Goal: Transcribe the material in full. Nothing should differ except that the pictures are left out.
· · ·
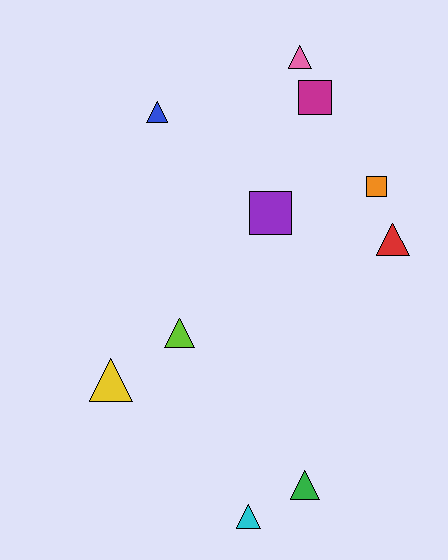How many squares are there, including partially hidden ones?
There are 3 squares.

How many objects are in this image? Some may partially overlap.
There are 10 objects.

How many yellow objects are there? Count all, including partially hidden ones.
There is 1 yellow object.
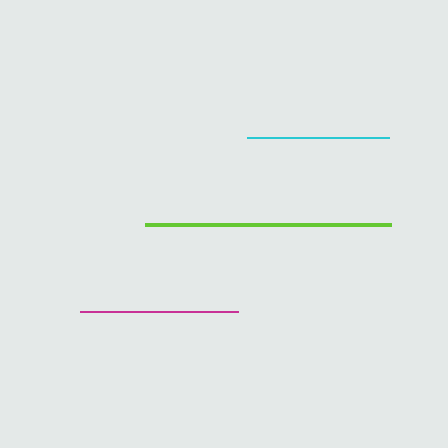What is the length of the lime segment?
The lime segment is approximately 246 pixels long.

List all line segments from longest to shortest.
From longest to shortest: lime, magenta, cyan.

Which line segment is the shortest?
The cyan line is the shortest at approximately 141 pixels.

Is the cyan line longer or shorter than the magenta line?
The magenta line is longer than the cyan line.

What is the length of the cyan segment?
The cyan segment is approximately 141 pixels long.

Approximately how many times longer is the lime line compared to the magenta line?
The lime line is approximately 1.6 times the length of the magenta line.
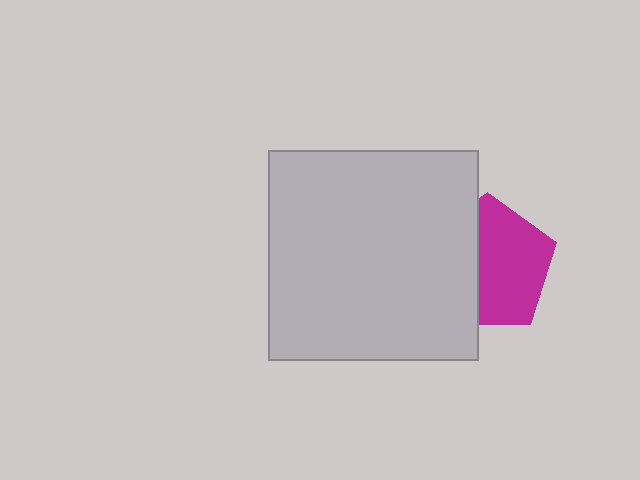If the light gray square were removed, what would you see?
You would see the complete magenta pentagon.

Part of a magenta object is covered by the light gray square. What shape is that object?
It is a pentagon.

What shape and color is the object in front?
The object in front is a light gray square.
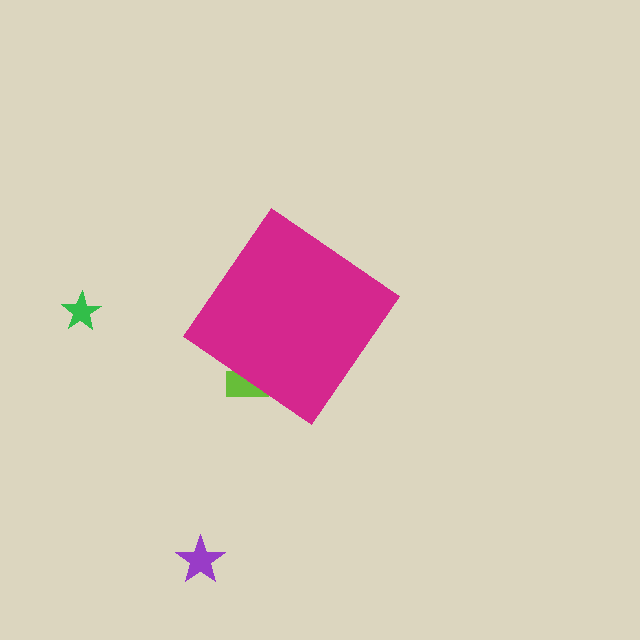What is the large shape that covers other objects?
A magenta diamond.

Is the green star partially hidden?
No, the green star is fully visible.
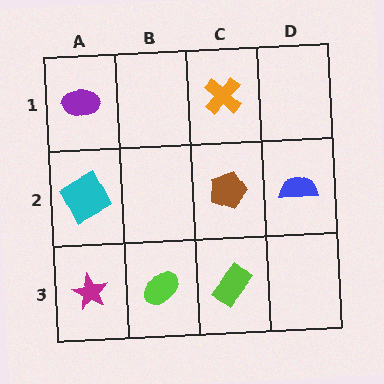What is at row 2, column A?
A cyan square.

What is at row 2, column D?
A blue semicircle.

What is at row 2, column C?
A brown pentagon.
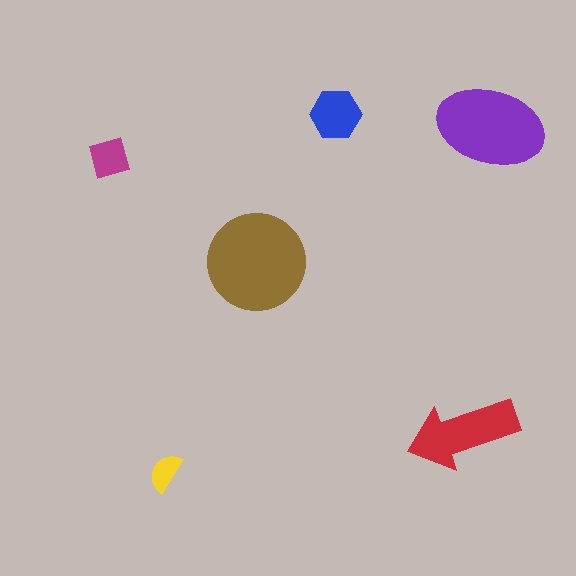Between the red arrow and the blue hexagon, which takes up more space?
The red arrow.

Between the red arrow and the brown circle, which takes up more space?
The brown circle.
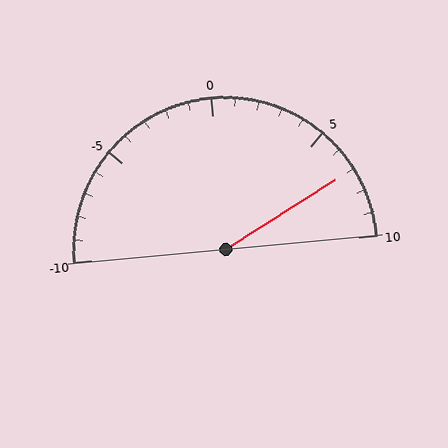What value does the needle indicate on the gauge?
The needle indicates approximately 7.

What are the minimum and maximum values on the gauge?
The gauge ranges from -10 to 10.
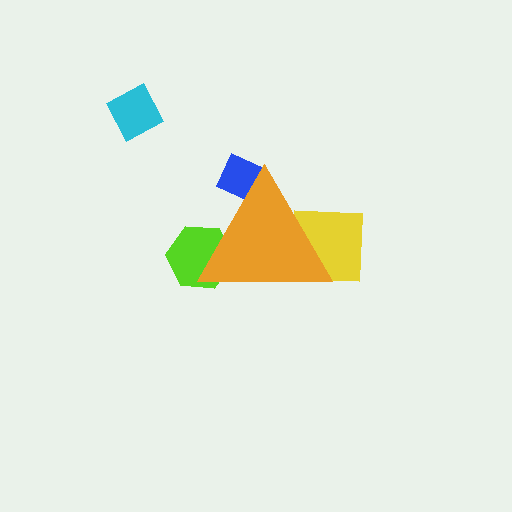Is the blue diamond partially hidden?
Yes, the blue diamond is partially hidden behind the orange triangle.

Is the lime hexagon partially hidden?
Yes, the lime hexagon is partially hidden behind the orange triangle.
· · ·
Correct result:
How many squares are there, including partially hidden ones?
There are 3 squares.

How many objects are in this image? Some may partially overlap.
There are 10 objects.

How many yellow objects are there? Count all, including partially hidden ones.
There is 1 yellow object.
What is the length of the lime segment?
The lime segment is approximately 246 pixels long.

List all line segments from longest to shortest.
From longest to shortest: lime, magenta, cyan.

Which line segment is the shortest?
The cyan line is the shortest at approximately 141 pixels.

Is the cyan line longer or shorter than the magenta line?
The magenta line is longer than the cyan line.

What is the length of the cyan segment?
The cyan segment is approximately 141 pixels long.

Approximately how many times longer is the lime line compared to the magenta line?
The lime line is approximately 1.6 times the length of the magenta line.
If the light gray square were removed, what would you see?
You would see the complete magenta pentagon.

Part of a magenta object is covered by the light gray square. What shape is that object?
It is a pentagon.

What shape and color is the object in front?
The object in front is a light gray square.
What is the large shape that covers other objects?
A magenta diamond.

Is the green star partially hidden?
No, the green star is fully visible.
What is at row 2, column A?
A cyan square.

What is at row 2, column D?
A blue semicircle.

What is at row 2, column C?
A brown pentagon.
Between the red arrow and the blue hexagon, which takes up more space?
The red arrow.

Between the red arrow and the brown circle, which takes up more space?
The brown circle.
What value does the needle indicate on the gauge?
The needle indicates approximately 7.

What are the minimum and maximum values on the gauge?
The gauge ranges from -10 to 10.
Is the blue diamond partially hidden?
Yes, the blue diamond is partially hidden behind the orange triangle.

Is the lime hexagon partially hidden?
Yes, the lime hexagon is partially hidden behind the orange triangle.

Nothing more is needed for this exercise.